Lines of data

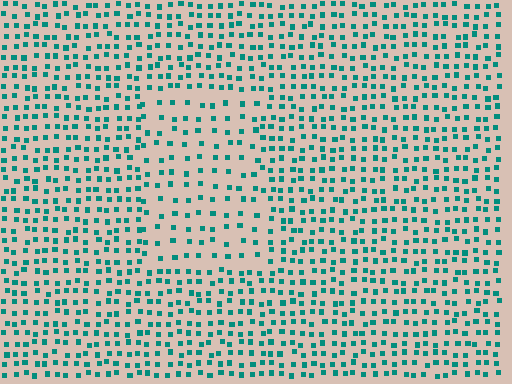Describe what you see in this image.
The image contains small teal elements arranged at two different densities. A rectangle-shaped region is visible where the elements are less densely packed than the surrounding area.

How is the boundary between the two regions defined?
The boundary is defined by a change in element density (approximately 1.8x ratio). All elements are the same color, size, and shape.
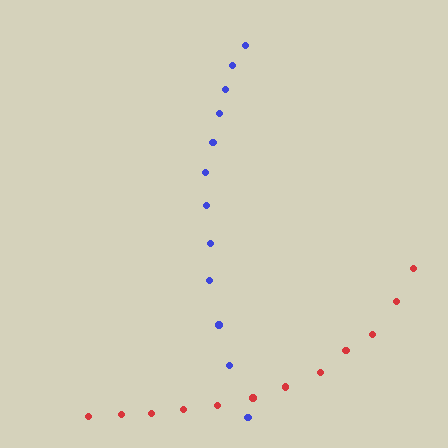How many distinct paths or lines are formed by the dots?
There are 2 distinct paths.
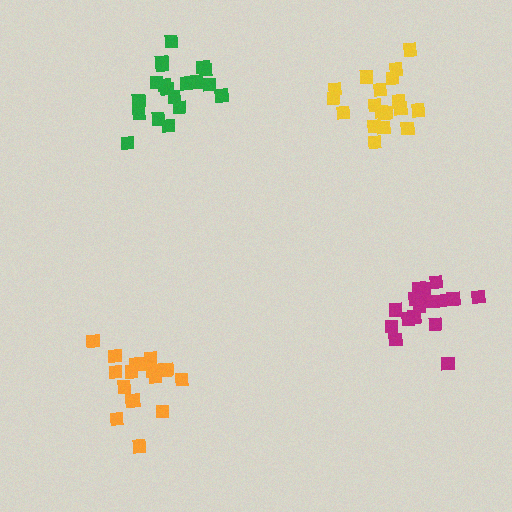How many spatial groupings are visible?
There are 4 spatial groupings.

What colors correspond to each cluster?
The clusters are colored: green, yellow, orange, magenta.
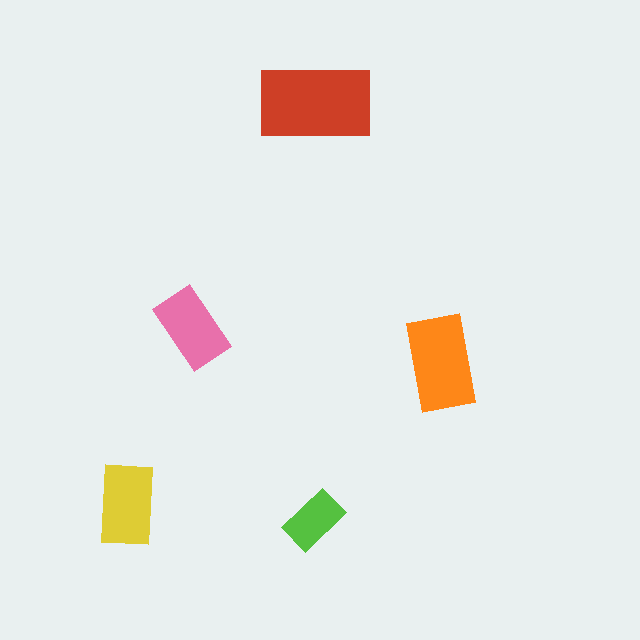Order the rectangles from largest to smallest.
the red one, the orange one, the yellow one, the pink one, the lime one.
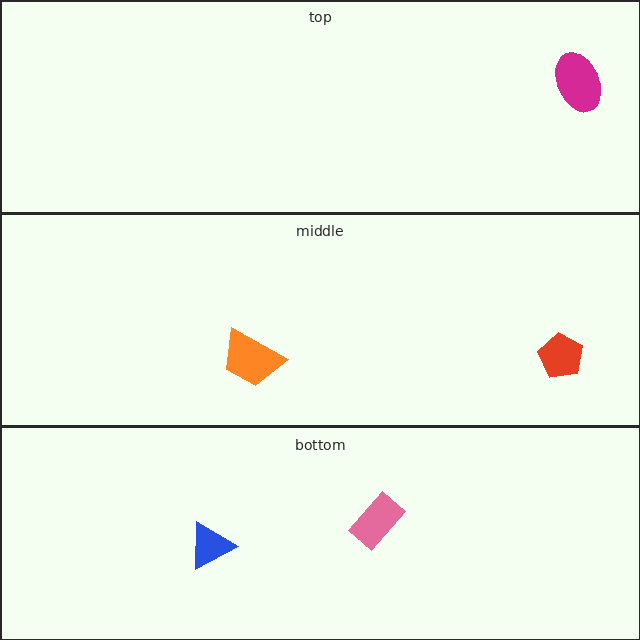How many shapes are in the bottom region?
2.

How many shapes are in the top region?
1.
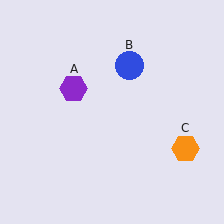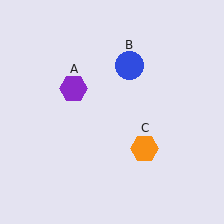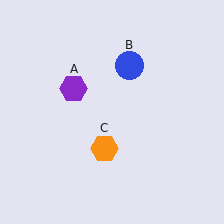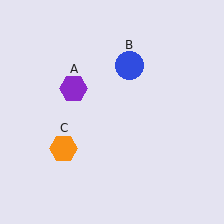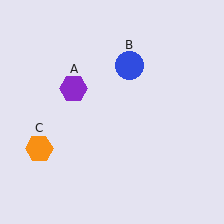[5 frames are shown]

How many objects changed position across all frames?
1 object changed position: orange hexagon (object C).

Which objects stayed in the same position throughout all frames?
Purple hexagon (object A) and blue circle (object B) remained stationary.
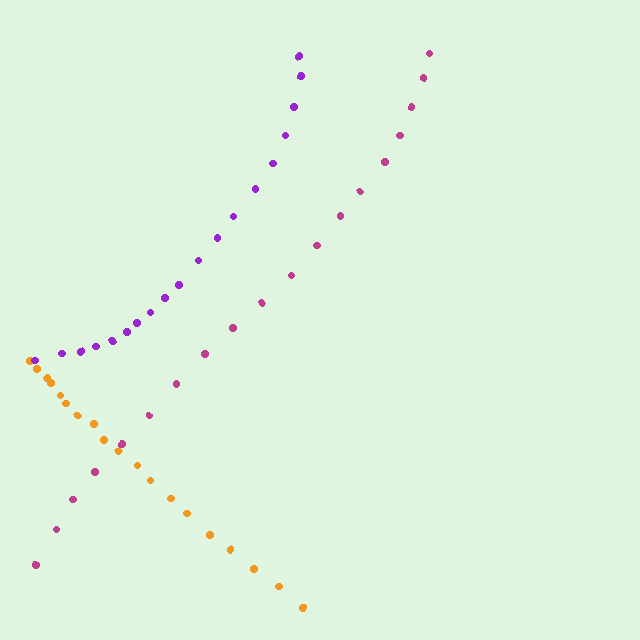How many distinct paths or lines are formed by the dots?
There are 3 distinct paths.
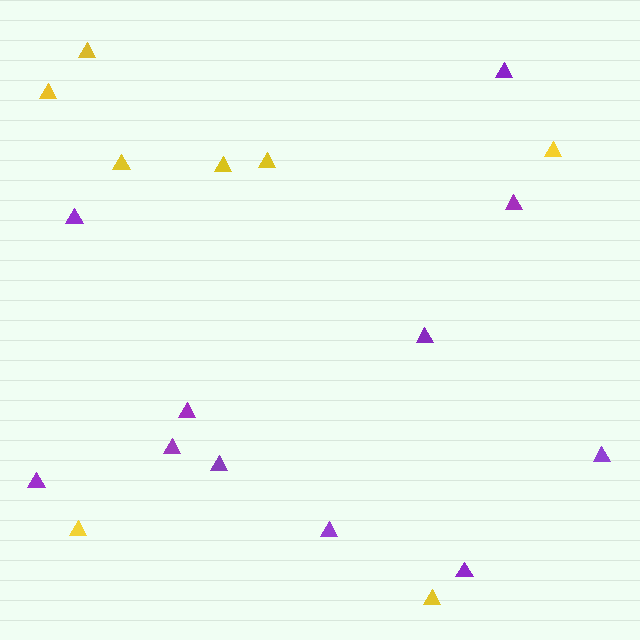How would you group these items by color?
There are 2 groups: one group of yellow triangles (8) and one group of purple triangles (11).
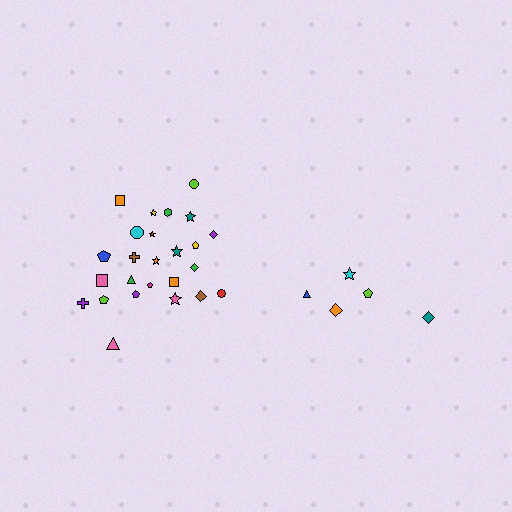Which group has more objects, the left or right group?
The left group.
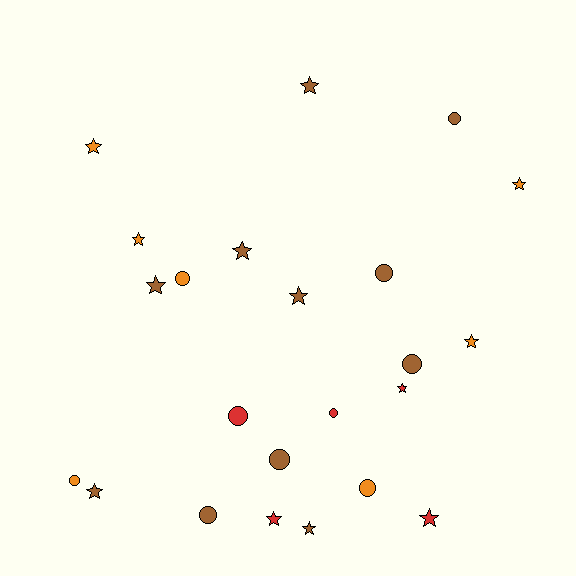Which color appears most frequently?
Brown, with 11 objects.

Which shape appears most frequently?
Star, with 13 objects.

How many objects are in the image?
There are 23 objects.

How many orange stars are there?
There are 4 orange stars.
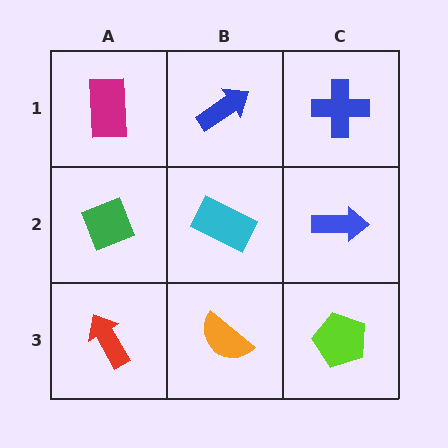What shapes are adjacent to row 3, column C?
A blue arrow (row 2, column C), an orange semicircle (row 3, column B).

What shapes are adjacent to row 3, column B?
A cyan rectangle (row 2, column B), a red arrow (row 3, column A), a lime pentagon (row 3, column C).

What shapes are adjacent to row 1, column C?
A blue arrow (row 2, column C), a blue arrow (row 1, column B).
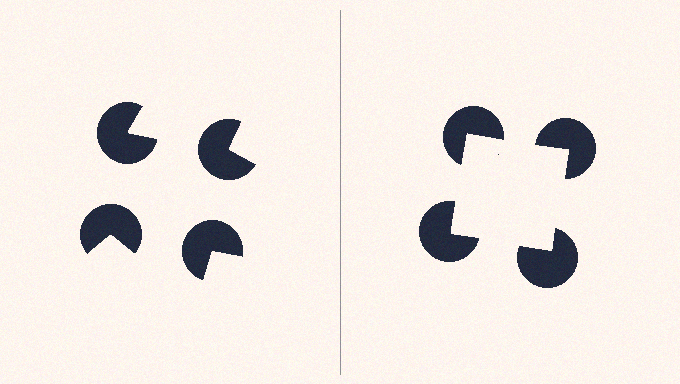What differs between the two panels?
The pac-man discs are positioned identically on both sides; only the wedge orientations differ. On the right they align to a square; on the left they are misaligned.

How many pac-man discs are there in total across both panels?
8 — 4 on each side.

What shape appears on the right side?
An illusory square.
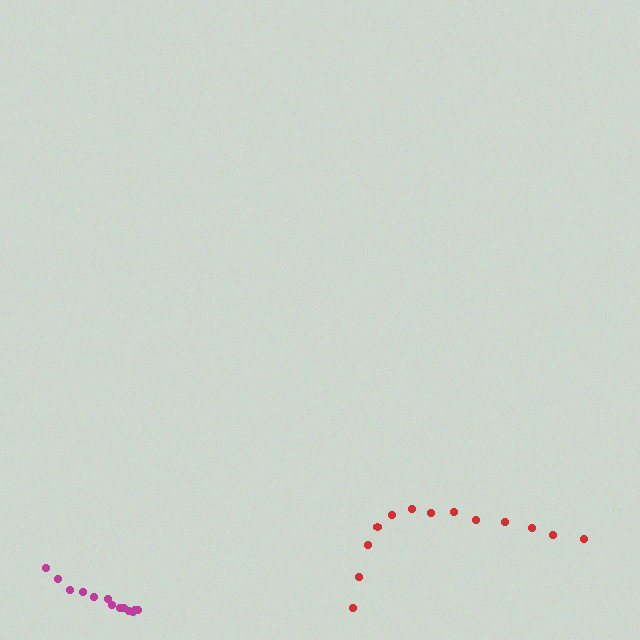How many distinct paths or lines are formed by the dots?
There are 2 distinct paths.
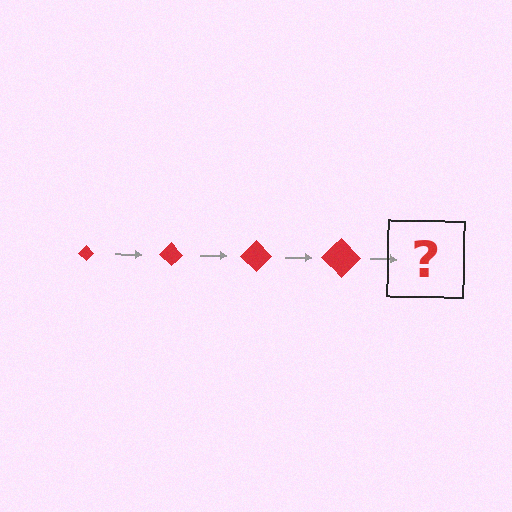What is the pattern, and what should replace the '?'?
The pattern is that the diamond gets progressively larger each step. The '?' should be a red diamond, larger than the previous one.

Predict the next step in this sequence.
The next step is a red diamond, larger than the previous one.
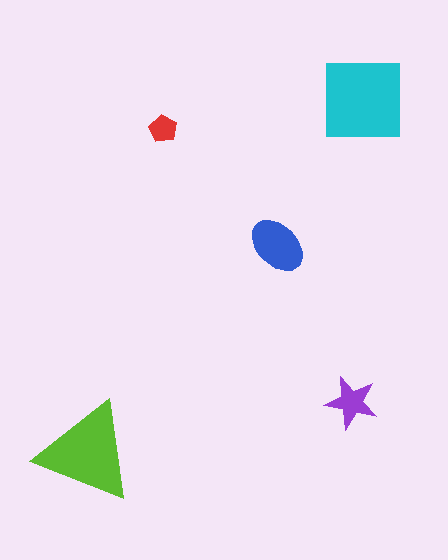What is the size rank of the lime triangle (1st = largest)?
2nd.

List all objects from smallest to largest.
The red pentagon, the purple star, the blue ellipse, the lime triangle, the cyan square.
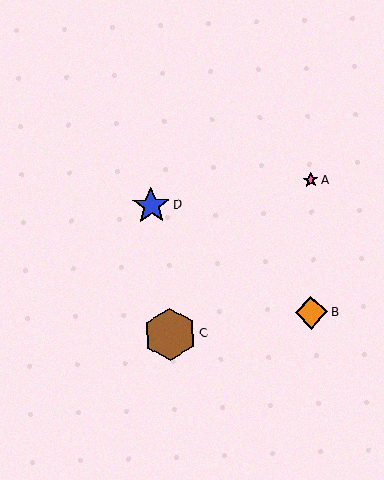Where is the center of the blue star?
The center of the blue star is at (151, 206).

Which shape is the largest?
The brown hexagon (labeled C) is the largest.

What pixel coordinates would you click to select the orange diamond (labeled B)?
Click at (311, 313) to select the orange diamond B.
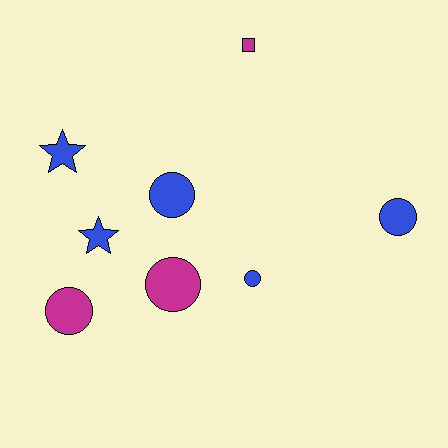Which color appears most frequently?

**What is expected**
Reproduce the material word for word. Any pictures should be left out of the copy.

**Output for this exercise**
Describe what you see in this image.
The image contains small teal elements arranged at two different densities. A rectangle-shaped region is visible where the elements are less densely packed than the surrounding area.

How is the boundary between the two regions defined?
The boundary is defined by a change in element density (approximately 1.8x ratio). All elements are the same color, size, and shape.
How many distinct paths or lines are formed by the dots?
There are 2 distinct paths.
How many spatial groupings are visible?
There are 4 spatial groupings.

What colors correspond to each cluster?
The clusters are colored: green, yellow, orange, magenta.
Order the rectangles from largest to smallest.
the red one, the orange one, the yellow one, the pink one, the lime one.
How many shapes are in the bottom region?
2.

How many shapes are in the top region?
1.
[5 frames are shown]

How many objects changed position across all frames?
1 object changed position: orange hexagon (object C).

Which objects stayed in the same position throughout all frames?
Purple hexagon (object A) and blue circle (object B) remained stationary.
How many distinct paths or lines are formed by the dots?
There are 3 distinct paths.
How would you group these items by color?
There are 2 groups: one group of yellow triangles (8) and one group of purple triangles (11).
Which group has more objects, the left or right group?
The left group.
Which color appears most frequently?
Brown, with 11 objects.

Which shape appears most frequently?
Star, with 13 objects.

How many objects are in the image?
There are 23 objects.

How many orange stars are there?
There are 4 orange stars.
What shapes are adjacent to row 3, column C?
A blue arrow (row 2, column C), an orange semicircle (row 3, column B).

What shapes are adjacent to row 3, column B?
A cyan rectangle (row 2, column B), a red arrow (row 3, column A), a lime pentagon (row 3, column C).

What shapes are adjacent to row 1, column C?
A blue arrow (row 2, column C), a blue arrow (row 1, column B).
What differs between the two panels?
The pac-man discs are positioned identically on both sides; only the wedge orientations differ. On the right they align to a square; on the left they are misaligned.

How many pac-man discs are there in total across both panels?
8 — 4 on each side.

What shape appears on the right side?
An illusory square.
How many distinct paths or lines are formed by the dots?
There are 2 distinct paths.
What is the pattern, and what should replace the '?'?
The pattern is that the diamond gets progressively larger each step. The '?' should be a red diamond, larger than the previous one.

Predict the next step in this sequence.
The next step is a red diamond, larger than the previous one.
What is the size rank of the lime triangle (1st = largest)?
2nd.

List all objects from smallest to largest.
The red pentagon, the purple star, the blue ellipse, the lime triangle, the cyan square.
Where is the center of the blue star?
The center of the blue star is at (151, 206).

Which shape is the largest?
The brown hexagon (labeled C) is the largest.

What pixel coordinates would you click to select the orange diamond (labeled B)?
Click at (311, 313) to select the orange diamond B.
Which color appears most frequently?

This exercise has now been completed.